* _Record set_:
[start]
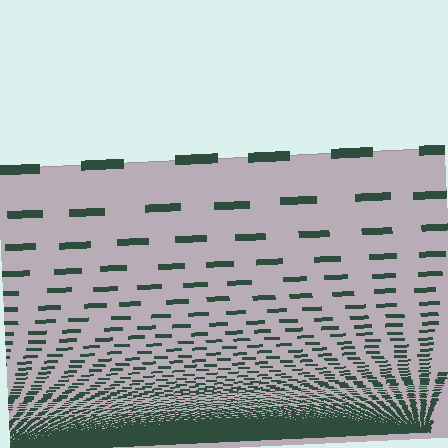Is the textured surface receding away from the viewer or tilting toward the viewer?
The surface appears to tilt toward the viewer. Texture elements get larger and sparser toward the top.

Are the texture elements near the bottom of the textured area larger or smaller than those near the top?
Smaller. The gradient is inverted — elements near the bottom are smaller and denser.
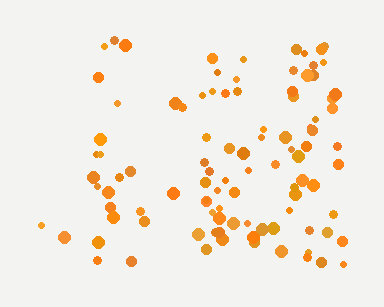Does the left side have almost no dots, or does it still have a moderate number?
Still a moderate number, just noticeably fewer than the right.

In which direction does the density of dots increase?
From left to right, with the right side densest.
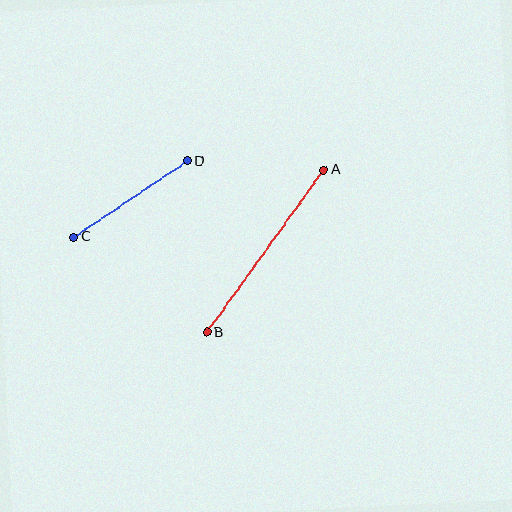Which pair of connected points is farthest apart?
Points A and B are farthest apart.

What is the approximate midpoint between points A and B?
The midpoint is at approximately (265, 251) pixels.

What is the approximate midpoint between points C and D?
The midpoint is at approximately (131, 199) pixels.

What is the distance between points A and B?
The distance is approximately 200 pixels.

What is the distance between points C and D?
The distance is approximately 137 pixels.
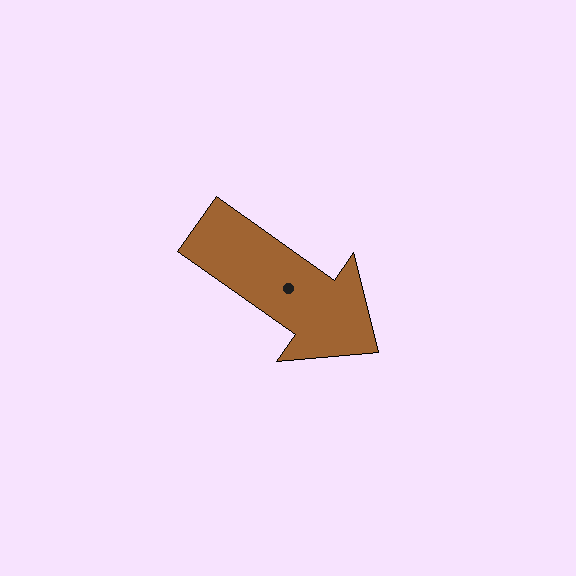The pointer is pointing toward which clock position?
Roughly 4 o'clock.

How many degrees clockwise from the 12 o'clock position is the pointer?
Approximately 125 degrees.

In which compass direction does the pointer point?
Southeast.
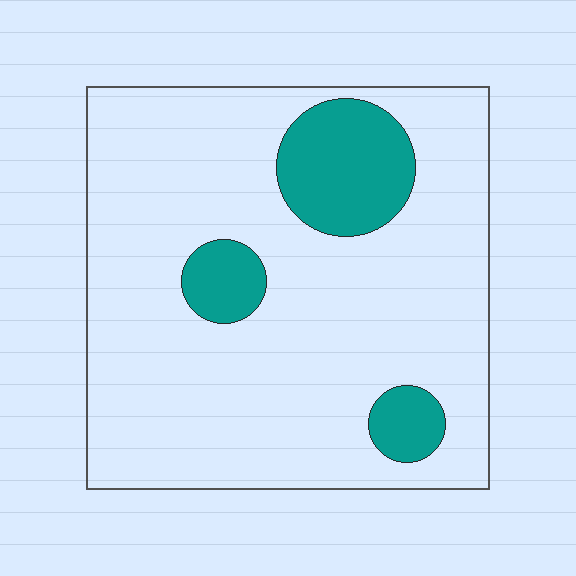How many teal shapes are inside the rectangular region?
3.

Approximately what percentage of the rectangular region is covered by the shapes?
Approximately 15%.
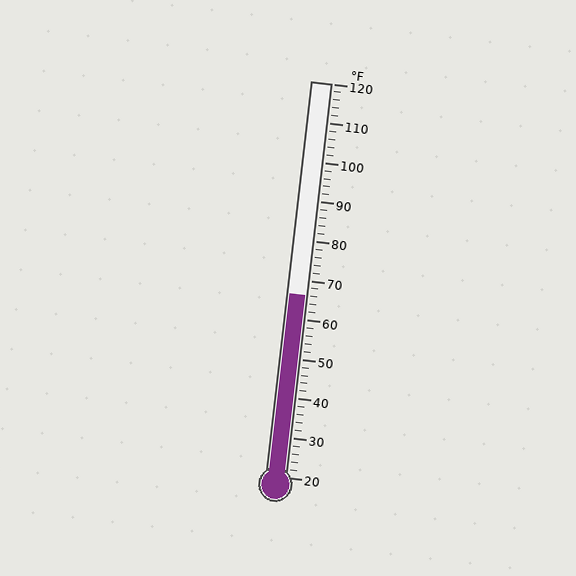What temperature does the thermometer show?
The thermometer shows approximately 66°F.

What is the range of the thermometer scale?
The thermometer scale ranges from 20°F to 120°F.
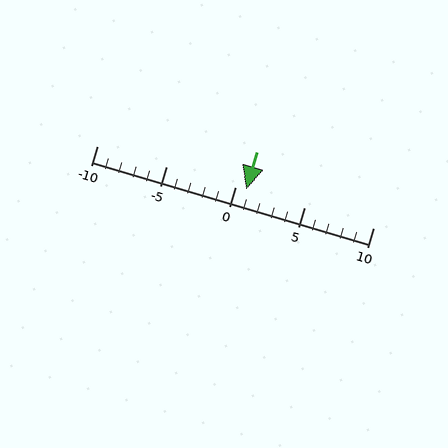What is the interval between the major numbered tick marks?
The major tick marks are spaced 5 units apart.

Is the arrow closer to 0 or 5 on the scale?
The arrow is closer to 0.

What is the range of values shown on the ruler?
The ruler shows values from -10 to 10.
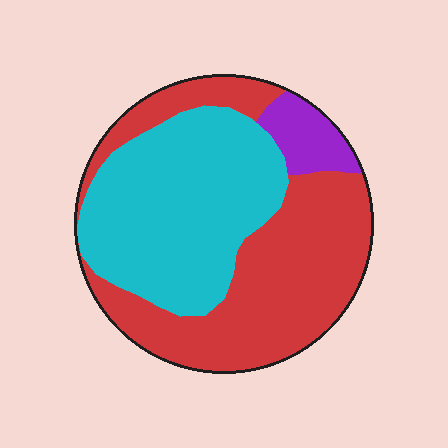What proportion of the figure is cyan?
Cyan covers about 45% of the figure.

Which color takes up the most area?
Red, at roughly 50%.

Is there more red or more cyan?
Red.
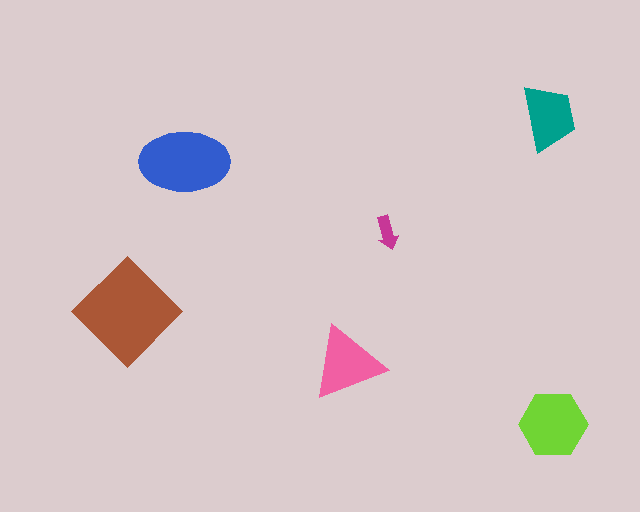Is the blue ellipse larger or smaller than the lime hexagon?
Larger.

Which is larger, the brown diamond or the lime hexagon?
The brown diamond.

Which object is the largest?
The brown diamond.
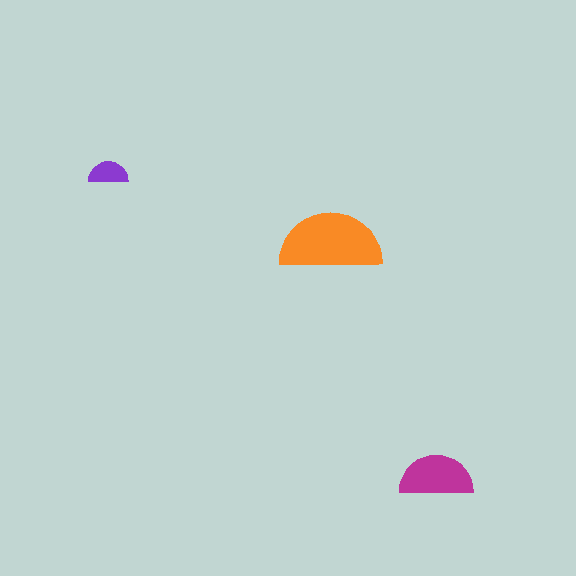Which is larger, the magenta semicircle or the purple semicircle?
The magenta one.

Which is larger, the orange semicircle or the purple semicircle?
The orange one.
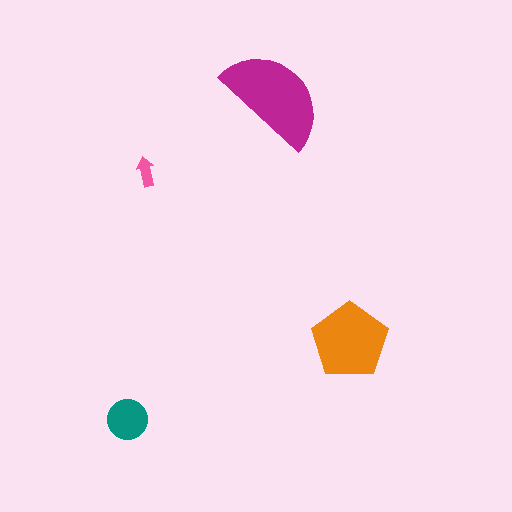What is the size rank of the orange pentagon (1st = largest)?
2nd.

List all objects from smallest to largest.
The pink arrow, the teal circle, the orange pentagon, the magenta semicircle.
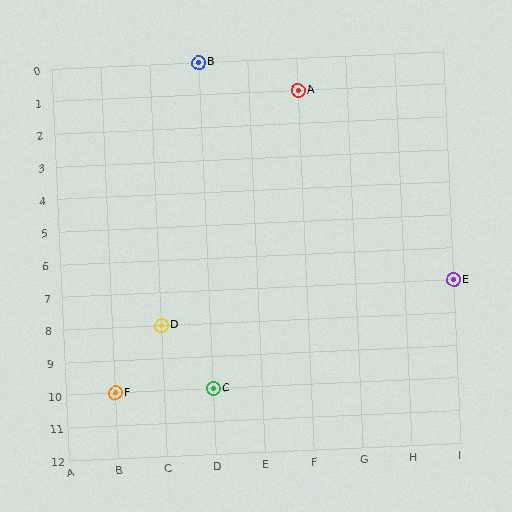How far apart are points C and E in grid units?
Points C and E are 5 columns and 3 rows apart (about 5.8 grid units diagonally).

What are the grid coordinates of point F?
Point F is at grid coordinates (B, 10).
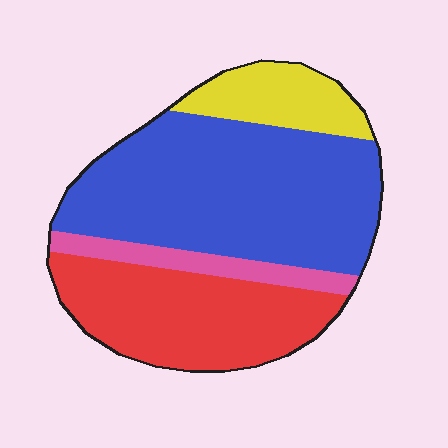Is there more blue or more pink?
[end]
* _Work to be completed_:
Reproduce each entry verbatim, excluding any embedded images.

* _Answer for this exercise_:
Is the textured surface receding away from the viewer or tilting toward the viewer?
The surface appears to tilt toward the viewer. Texture elements get larger and sparser toward the top.

Are the texture elements near the bottom of the textured area larger or smaller than those near the top?
Smaller. The gradient is inverted — elements near the bottom are smaller and denser.
Does the left side have almost no dots, or does it still have a moderate number?
Still a moderate number, just noticeably fewer than the right.

In which direction does the density of dots increase?
From left to right, with the right side densest.
Which pair of connected points is farthest apart?
Points A and B are farthest apart.

What is the approximate midpoint between points A and B?
The midpoint is at approximately (265, 251) pixels.

What is the approximate midpoint between points C and D?
The midpoint is at approximately (131, 199) pixels.

What is the distance between points A and B?
The distance is approximately 200 pixels.

What is the distance between points C and D?
The distance is approximately 137 pixels.
The pointer is pointing toward which clock position?
Roughly 4 o'clock.

How many degrees clockwise from the 12 o'clock position is the pointer?
Approximately 125 degrees.

In which compass direction does the pointer point?
Southeast.
How many teal shapes are inside the rectangular region?
3.

Approximately what percentage of the rectangular region is covered by the shapes?
Approximately 15%.
What temperature does the thermometer show?
The thermometer shows approximately 66°F.

What is the range of the thermometer scale?
The thermometer scale ranges from 20°F to 120°F.
What is the interval between the major numbered tick marks?
The major tick marks are spaced 5 units apart.

Is the arrow closer to 0 or 5 on the scale?
The arrow is closer to 0.

What is the range of values shown on the ruler?
The ruler shows values from -10 to 10.
What proportion of the figure is cyan?
Cyan covers about 45% of the figure.

Which color takes up the most area?
Red, at roughly 50%.

Is there more red or more cyan?
Red.
Is the blue ellipse larger or smaller than the lime hexagon?
Larger.

Which is larger, the brown diamond or the lime hexagon?
The brown diamond.

Which object is the largest?
The brown diamond.
Which is larger, the magenta semicircle or the purple semicircle?
The magenta one.

Which is larger, the orange semicircle or the purple semicircle?
The orange one.
What is the size rank of the orange pentagon (1st = largest)?
2nd.

List all objects from smallest to largest.
The pink arrow, the teal circle, the orange pentagon, the magenta semicircle.
How far apart are points C and E in grid units?
Points C and E are 5 columns and 3 rows apart (about 5.8 grid units diagonally).

What are the grid coordinates of point F?
Point F is at grid coordinates (B, 10).
Is there more blue or more pink?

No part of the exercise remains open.